- What the exercise asks -
Beginning with the line that holds "Which objects stayed" and ending with the last line below, repeat each line exactly, leaving any pictures out.

▬▬▬▬▬▬▬▬▬▬

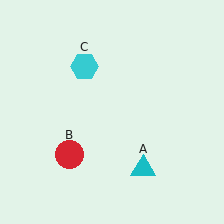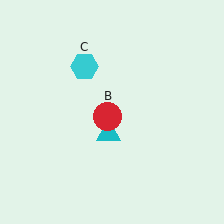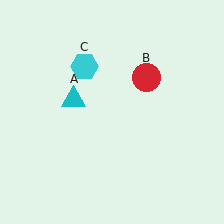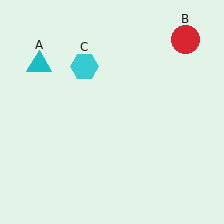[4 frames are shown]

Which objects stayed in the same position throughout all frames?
Cyan hexagon (object C) remained stationary.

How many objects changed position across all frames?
2 objects changed position: cyan triangle (object A), red circle (object B).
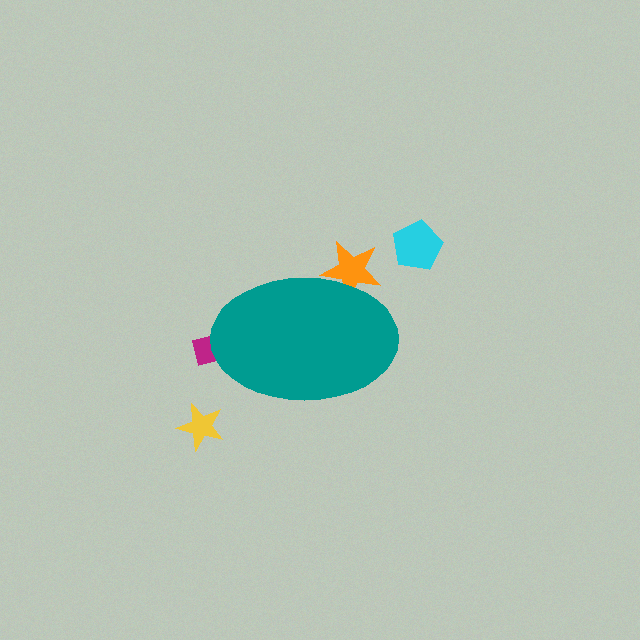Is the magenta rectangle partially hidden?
Yes, the magenta rectangle is partially hidden behind the teal ellipse.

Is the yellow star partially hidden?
No, the yellow star is fully visible.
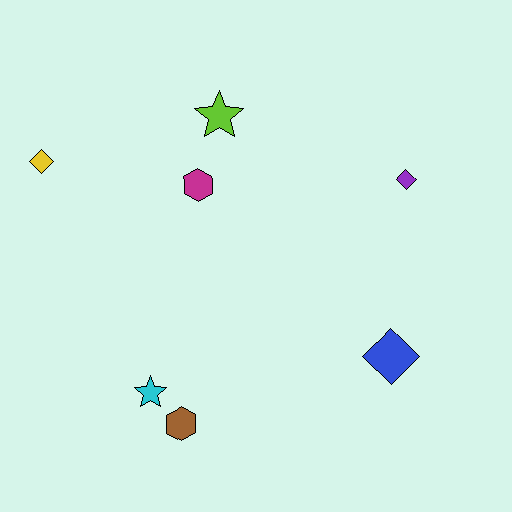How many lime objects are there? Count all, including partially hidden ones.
There is 1 lime object.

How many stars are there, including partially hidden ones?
There are 2 stars.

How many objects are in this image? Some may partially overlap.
There are 7 objects.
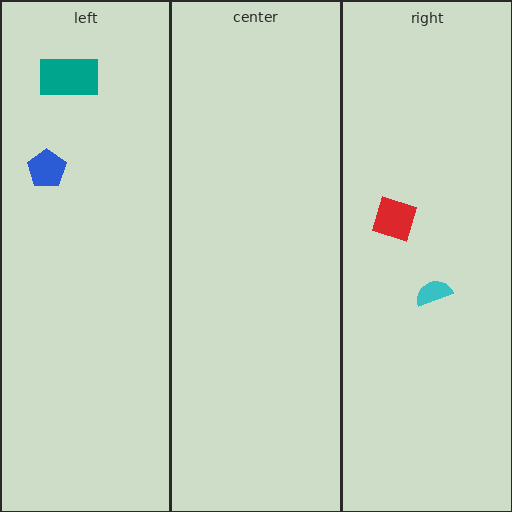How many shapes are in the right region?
2.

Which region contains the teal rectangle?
The left region.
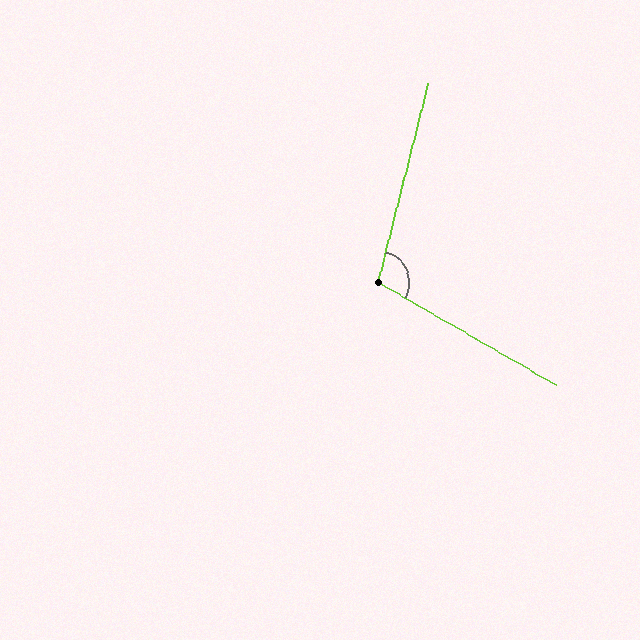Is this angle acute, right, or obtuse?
It is obtuse.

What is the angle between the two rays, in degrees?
Approximately 106 degrees.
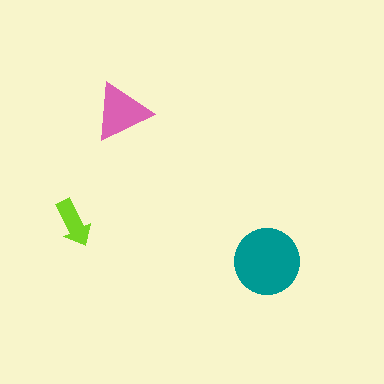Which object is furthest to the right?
The teal circle is rightmost.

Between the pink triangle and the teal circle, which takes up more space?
The teal circle.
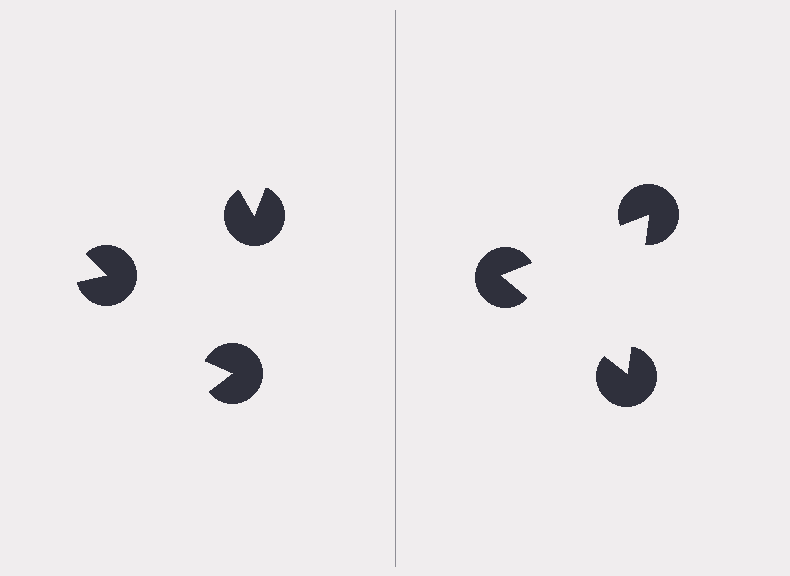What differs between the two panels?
The pac-man discs are positioned identically on both sides; only the wedge orientations differ. On the right they align to a triangle; on the left they are misaligned.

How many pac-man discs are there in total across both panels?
6 — 3 on each side.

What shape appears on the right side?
An illusory triangle.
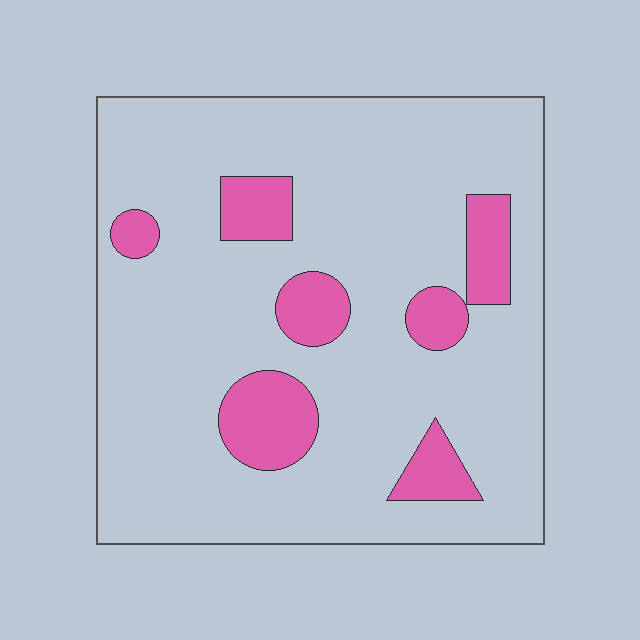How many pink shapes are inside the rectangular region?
7.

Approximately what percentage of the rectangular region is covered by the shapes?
Approximately 15%.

▬▬▬▬▬▬▬▬▬▬

- Solution to the exercise -
Which objects stayed in the same position throughout all frames?
Cyan hexagon (object C) remained stationary.

How many objects changed position across all frames?
2 objects changed position: cyan triangle (object A), red circle (object B).
Is the magenta rectangle partially hidden?
Yes, the magenta rectangle is partially hidden behind the teal ellipse.

Is the yellow star partially hidden?
No, the yellow star is fully visible.
How many lime objects are there? Count all, including partially hidden ones.
There is 1 lime object.

How many stars are there, including partially hidden ones?
There are 2 stars.

How many objects are in this image? Some may partially overlap.
There are 7 objects.
How many shapes are in the right region?
2.

Which region contains the teal rectangle?
The left region.
Is this angle acute, right, or obtuse?
It is obtuse.

What is the angle between the two rays, in degrees?
Approximately 106 degrees.
Which object is furthest to the right?
The teal circle is rightmost.

Between the pink triangle and the teal circle, which takes up more space?
The teal circle.
What differs between the two panels?
The pac-man discs are positioned identically on both sides; only the wedge orientations differ. On the right they align to a triangle; on the left they are misaligned.

How many pac-man discs are there in total across both panels?
6 — 3 on each side.

What shape appears on the right side?
An illusory triangle.
How many pink shapes are inside the rectangular region?
7.

Approximately what percentage of the rectangular region is covered by the shapes?
Approximately 15%.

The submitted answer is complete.